Information provided:
-.-.-

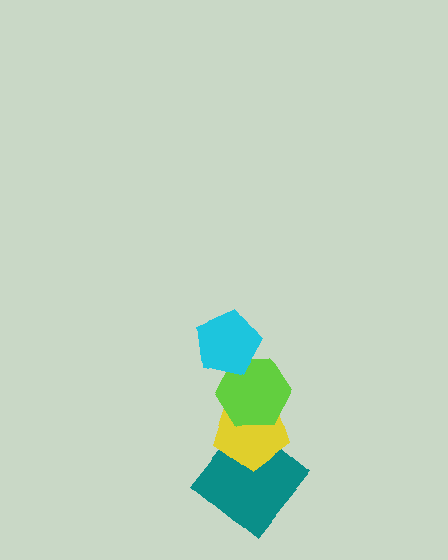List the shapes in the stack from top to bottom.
From top to bottom: the cyan pentagon, the lime hexagon, the yellow pentagon, the teal diamond.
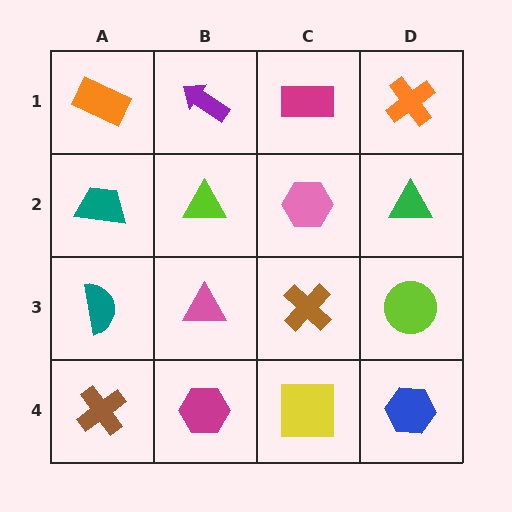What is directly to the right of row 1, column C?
An orange cross.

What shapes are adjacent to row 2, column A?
An orange rectangle (row 1, column A), a teal semicircle (row 3, column A), a lime triangle (row 2, column B).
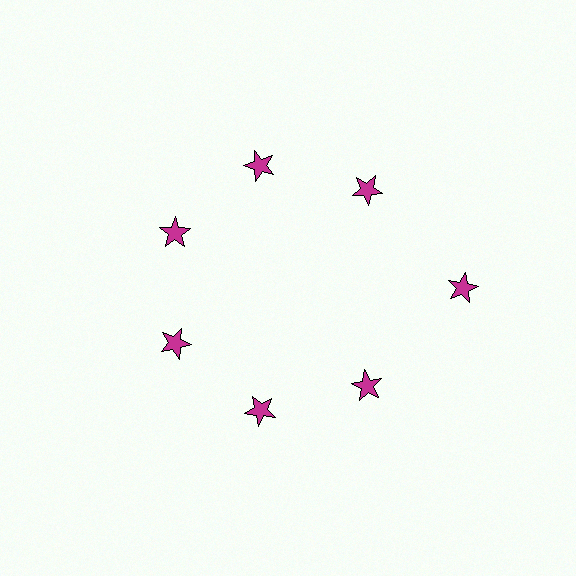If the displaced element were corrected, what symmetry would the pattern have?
It would have 7-fold rotational symmetry — the pattern would map onto itself every 51 degrees.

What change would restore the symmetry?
The symmetry would be restored by moving it inward, back onto the ring so that all 7 stars sit at equal angles and equal distance from the center.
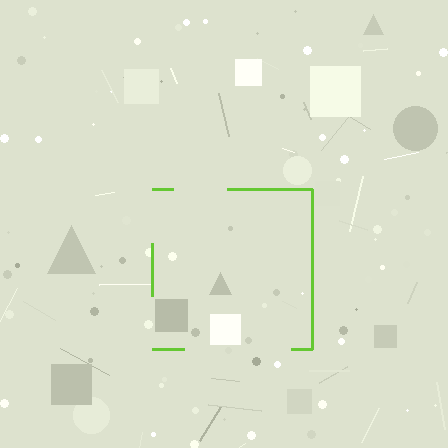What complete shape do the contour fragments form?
The contour fragments form a square.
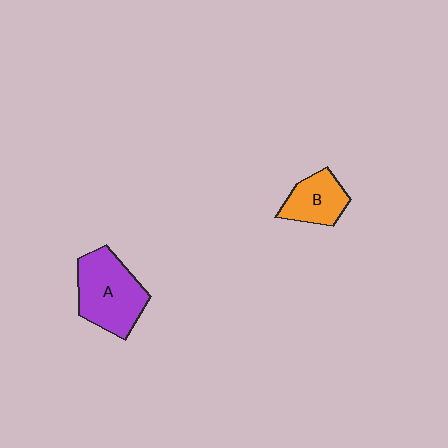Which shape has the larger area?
Shape A (purple).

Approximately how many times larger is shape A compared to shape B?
Approximately 1.7 times.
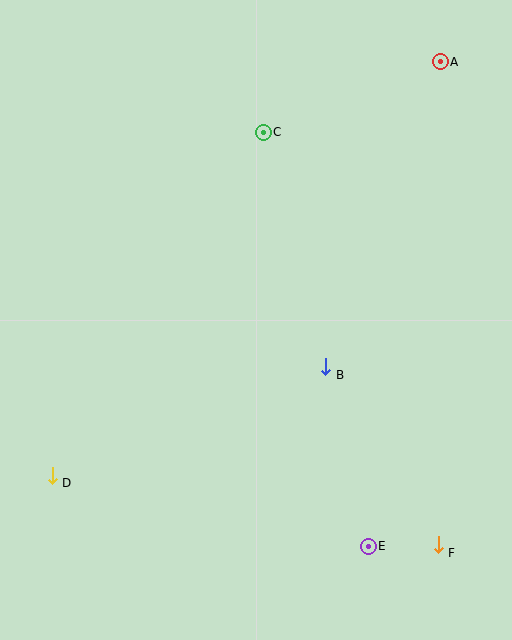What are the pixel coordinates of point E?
Point E is at (368, 546).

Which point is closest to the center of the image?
Point B at (326, 375) is closest to the center.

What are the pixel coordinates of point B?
Point B is at (326, 375).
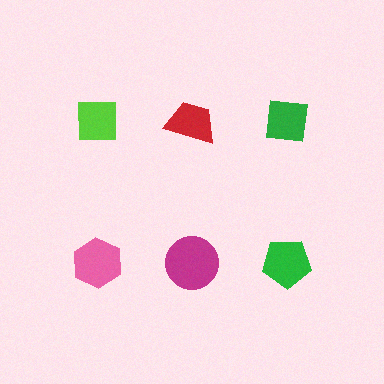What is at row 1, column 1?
A lime square.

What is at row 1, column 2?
A red trapezoid.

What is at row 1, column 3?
A green square.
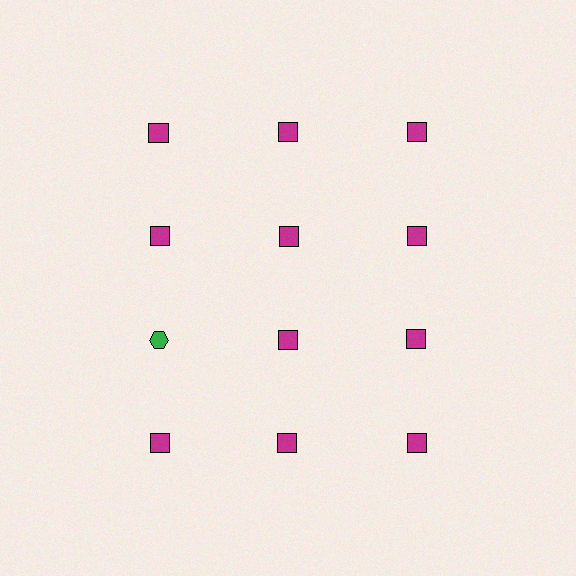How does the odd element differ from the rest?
It differs in both color (green instead of magenta) and shape (hexagon instead of square).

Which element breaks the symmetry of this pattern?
The green hexagon in the third row, leftmost column breaks the symmetry. All other shapes are magenta squares.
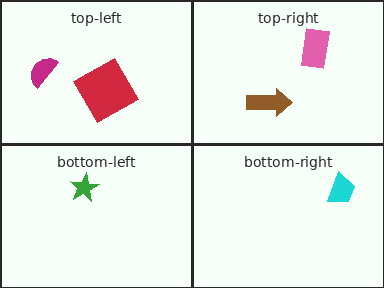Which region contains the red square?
The top-left region.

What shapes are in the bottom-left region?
The green star.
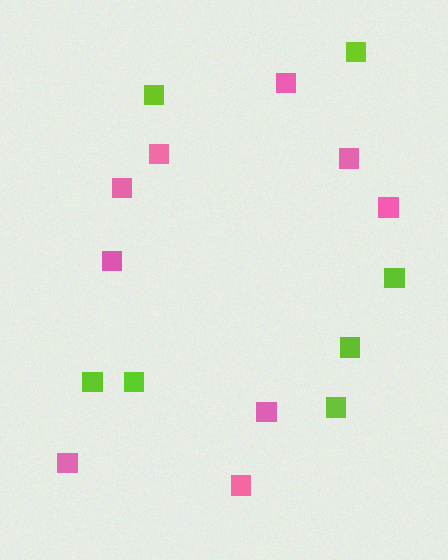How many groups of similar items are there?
There are 2 groups: one group of pink squares (9) and one group of lime squares (7).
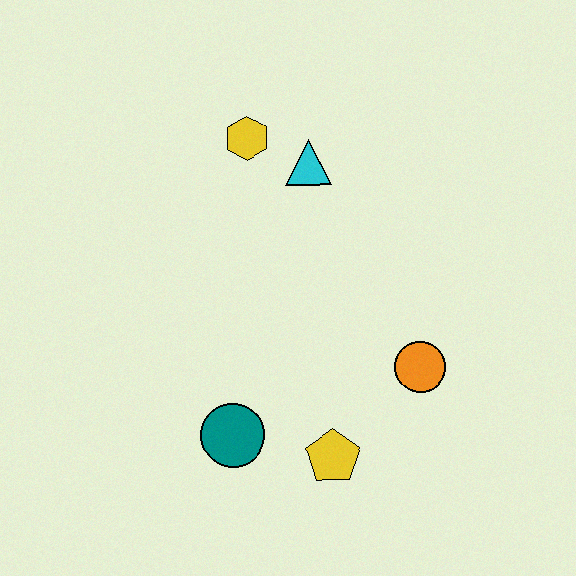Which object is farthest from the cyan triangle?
The yellow pentagon is farthest from the cyan triangle.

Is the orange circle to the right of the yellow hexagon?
Yes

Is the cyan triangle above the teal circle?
Yes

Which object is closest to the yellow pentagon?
The teal circle is closest to the yellow pentagon.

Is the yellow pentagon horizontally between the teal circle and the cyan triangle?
No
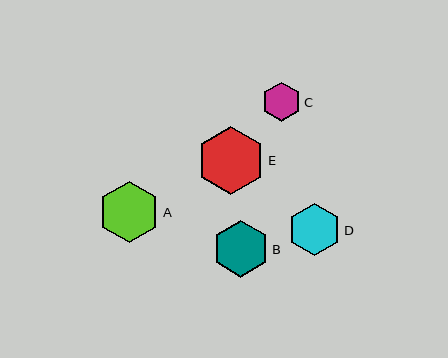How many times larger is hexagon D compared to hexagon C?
Hexagon D is approximately 1.3 times the size of hexagon C.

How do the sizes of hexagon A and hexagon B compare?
Hexagon A and hexagon B are approximately the same size.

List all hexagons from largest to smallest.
From largest to smallest: E, A, B, D, C.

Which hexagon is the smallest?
Hexagon C is the smallest with a size of approximately 39 pixels.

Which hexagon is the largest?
Hexagon E is the largest with a size of approximately 68 pixels.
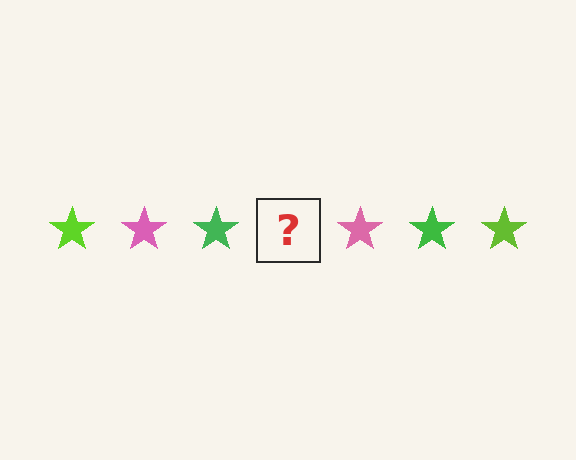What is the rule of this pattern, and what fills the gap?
The rule is that the pattern cycles through lime, pink, green stars. The gap should be filled with a lime star.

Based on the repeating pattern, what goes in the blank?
The blank should be a lime star.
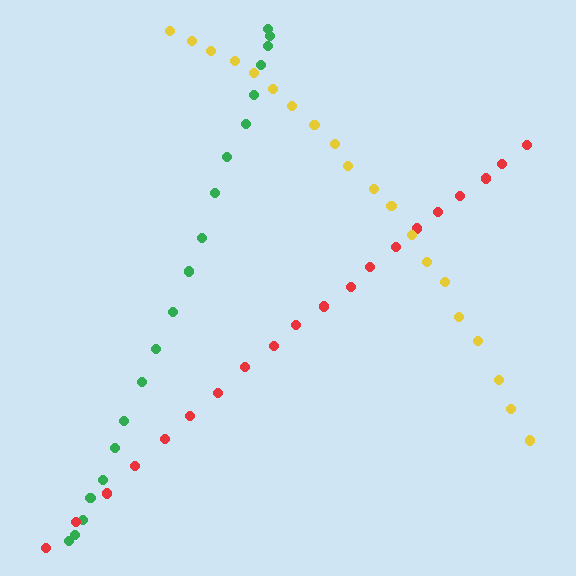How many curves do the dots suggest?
There are 3 distinct paths.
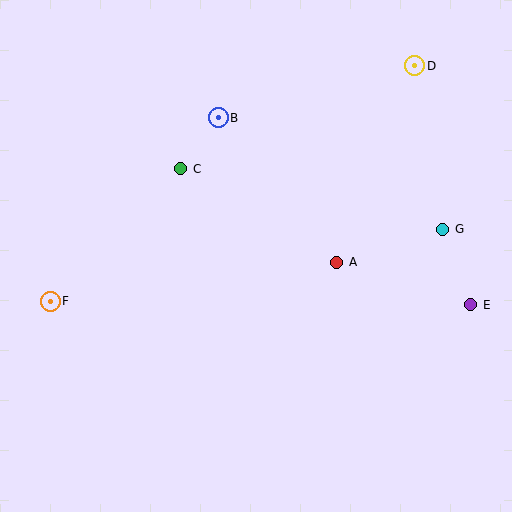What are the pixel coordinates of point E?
Point E is at (471, 305).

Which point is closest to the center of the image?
Point A at (337, 262) is closest to the center.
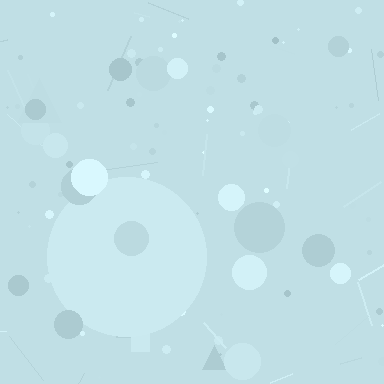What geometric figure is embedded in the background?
A circle is embedded in the background.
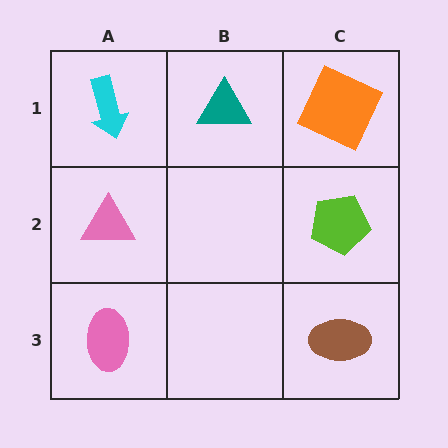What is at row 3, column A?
A pink ellipse.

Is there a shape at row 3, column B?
No, that cell is empty.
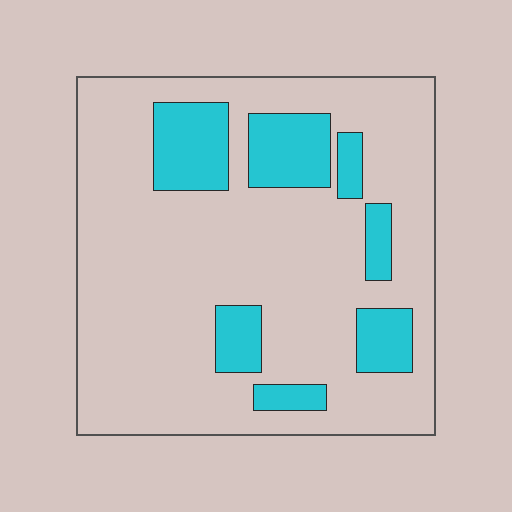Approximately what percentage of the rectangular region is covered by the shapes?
Approximately 20%.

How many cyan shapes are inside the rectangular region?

-.-.-

Task to complete: Extract, exactly as written, the span of lines from the one holding "What is the" through the last line, inclusive. Skip any picture.

Problem solution:
What is the rule of this pattern, and what fills the gap?
The rule is that the pattern cycles through lime, pink, green stars. The gap should be filled with a lime star.

Based on the repeating pattern, what goes in the blank?
The blank should be a lime star.
How many curves do the dots suggest?
There are 3 distinct paths.
What are the pixel coordinates of point E?
Point E is at (471, 305).

Which point is closest to the center of the image?
Point A at (337, 262) is closest to the center.
What geometric figure is embedded in the background?
A circle is embedded in the background.
What is at row 3, column A?
A pink ellipse.

Is there a shape at row 3, column B?
No, that cell is empty.
Approximately what percentage of the rectangular region is covered by the shapes?
Approximately 20%.

How many cyan shapes are inside the rectangular region?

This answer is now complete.